> [Task statement]: Begin at the line containing "What shapes are adjacent to row 2, column B?" in the records below, end at the line containing "How many distinct", and retype each line in that span exactly. No other line and no image should appear.

»»

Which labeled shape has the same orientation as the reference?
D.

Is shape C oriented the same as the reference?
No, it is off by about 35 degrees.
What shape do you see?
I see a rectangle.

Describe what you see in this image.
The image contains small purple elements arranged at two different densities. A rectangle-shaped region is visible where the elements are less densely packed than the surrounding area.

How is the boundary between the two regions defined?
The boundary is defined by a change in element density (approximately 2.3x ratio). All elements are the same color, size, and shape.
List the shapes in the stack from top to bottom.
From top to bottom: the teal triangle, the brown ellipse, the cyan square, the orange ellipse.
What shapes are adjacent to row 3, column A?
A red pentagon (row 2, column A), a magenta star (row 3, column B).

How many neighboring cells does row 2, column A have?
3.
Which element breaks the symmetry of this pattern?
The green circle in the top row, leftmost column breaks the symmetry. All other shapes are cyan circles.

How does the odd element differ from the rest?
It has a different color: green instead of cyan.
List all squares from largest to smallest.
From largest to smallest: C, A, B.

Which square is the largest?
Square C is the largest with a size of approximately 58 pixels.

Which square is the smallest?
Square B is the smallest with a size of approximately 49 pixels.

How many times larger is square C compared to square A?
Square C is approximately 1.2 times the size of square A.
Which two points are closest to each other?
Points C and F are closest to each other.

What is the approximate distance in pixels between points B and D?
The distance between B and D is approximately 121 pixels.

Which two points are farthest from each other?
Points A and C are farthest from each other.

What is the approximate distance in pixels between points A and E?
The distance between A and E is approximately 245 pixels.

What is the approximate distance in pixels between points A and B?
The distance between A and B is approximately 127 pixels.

««
»»

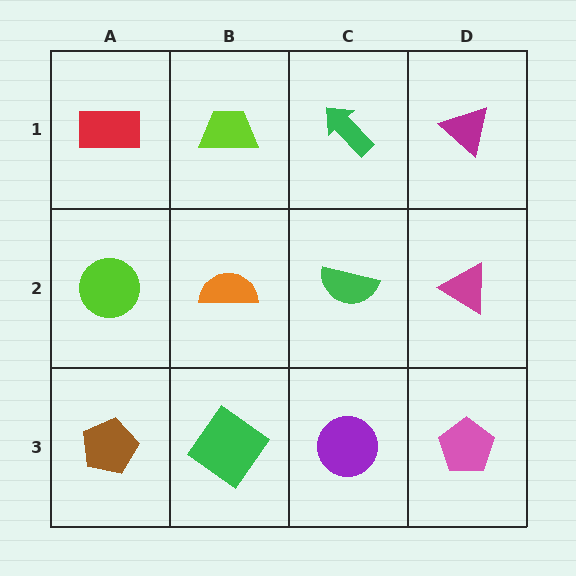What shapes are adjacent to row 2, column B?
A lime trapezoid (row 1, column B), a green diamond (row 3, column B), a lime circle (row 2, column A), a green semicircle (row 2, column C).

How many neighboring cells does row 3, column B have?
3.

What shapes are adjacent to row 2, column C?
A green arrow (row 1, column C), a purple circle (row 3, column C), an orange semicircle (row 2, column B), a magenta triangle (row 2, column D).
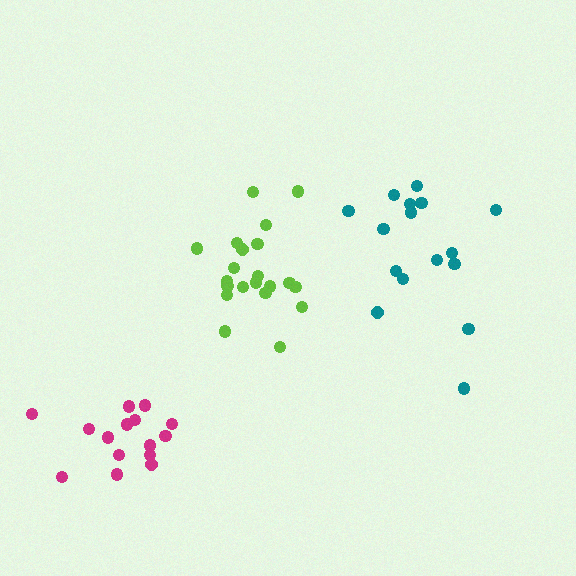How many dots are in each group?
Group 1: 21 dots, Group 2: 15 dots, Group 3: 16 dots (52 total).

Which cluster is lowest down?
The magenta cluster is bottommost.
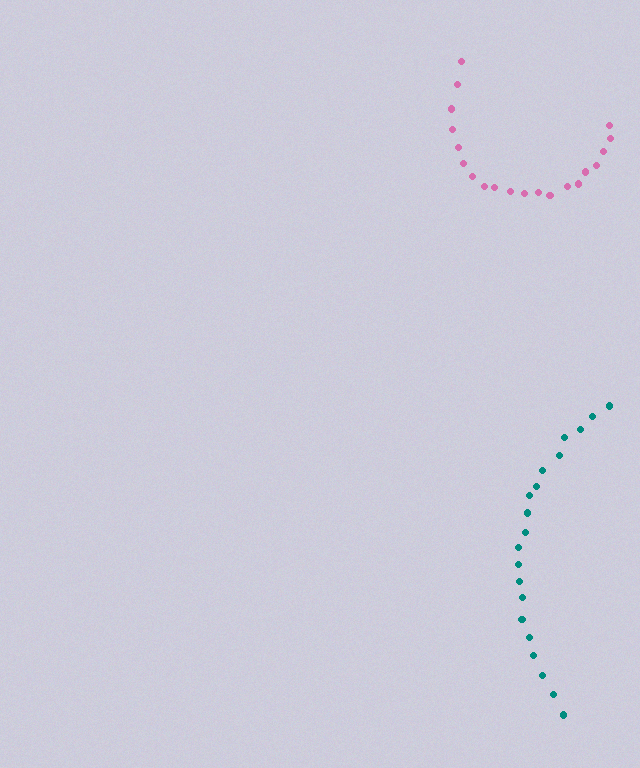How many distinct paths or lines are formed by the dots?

««
»»

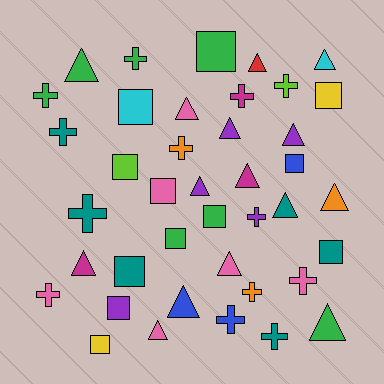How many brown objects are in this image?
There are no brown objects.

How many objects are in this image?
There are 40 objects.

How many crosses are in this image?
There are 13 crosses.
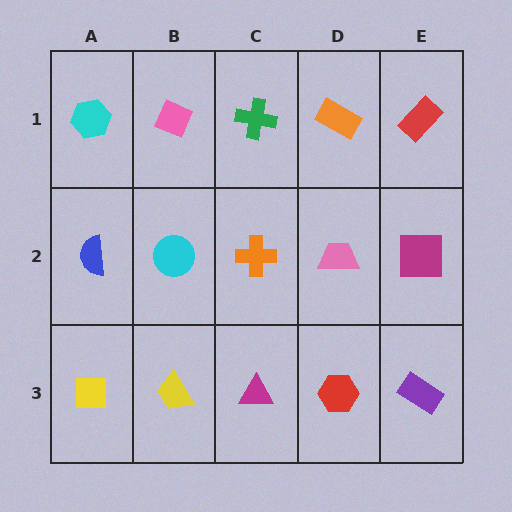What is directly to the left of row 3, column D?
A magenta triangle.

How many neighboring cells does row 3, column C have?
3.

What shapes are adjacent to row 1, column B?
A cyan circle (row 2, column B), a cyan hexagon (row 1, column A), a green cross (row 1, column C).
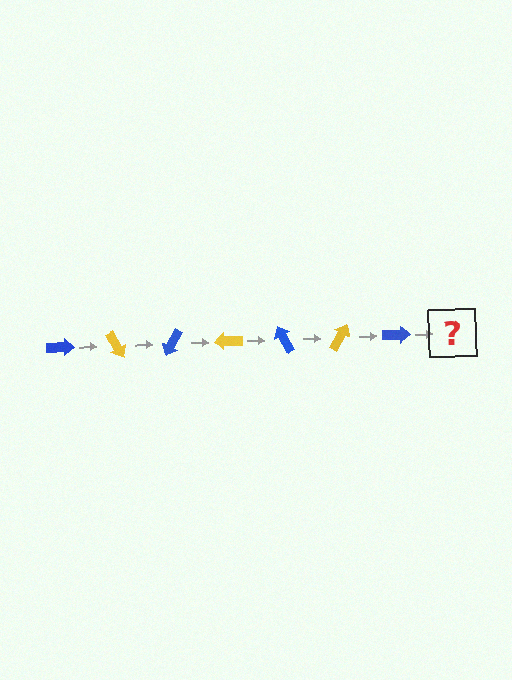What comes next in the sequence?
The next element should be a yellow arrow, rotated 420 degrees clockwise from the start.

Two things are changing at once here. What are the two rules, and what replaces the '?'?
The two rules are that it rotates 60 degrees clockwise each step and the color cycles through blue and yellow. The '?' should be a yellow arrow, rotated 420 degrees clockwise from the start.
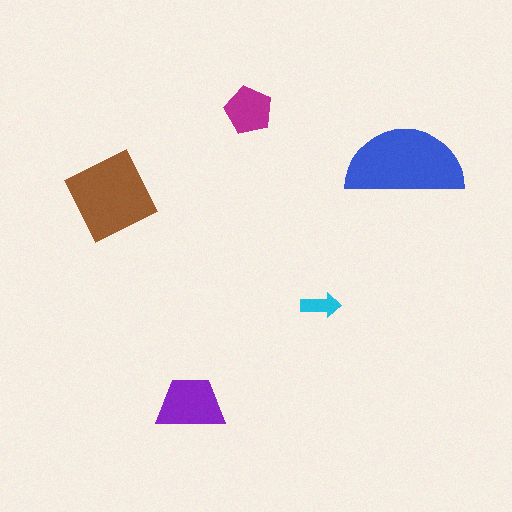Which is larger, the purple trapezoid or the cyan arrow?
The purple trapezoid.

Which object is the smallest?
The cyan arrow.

««

> [Answer area]:
What shapes are adjacent to row 2, column B?
A lime trapezoid (row 1, column B), a green diamond (row 3, column B), a lime circle (row 2, column A), a green semicircle (row 2, column C).

How many neighboring cells does row 3, column B have?
3.

What shapes are adjacent to row 2, column C?
A green arrow (row 1, column C), a purple circle (row 3, column C), an orange semicircle (row 2, column B), a magenta triangle (row 2, column D).
How many dots are in each group?
Group 1: 21 dots, Group 2: 15 dots, Group 3: 16 dots (52 total).

Which cluster is lowest down?
The magenta cluster is bottommost.
How many distinct paths or lines are formed by the dots?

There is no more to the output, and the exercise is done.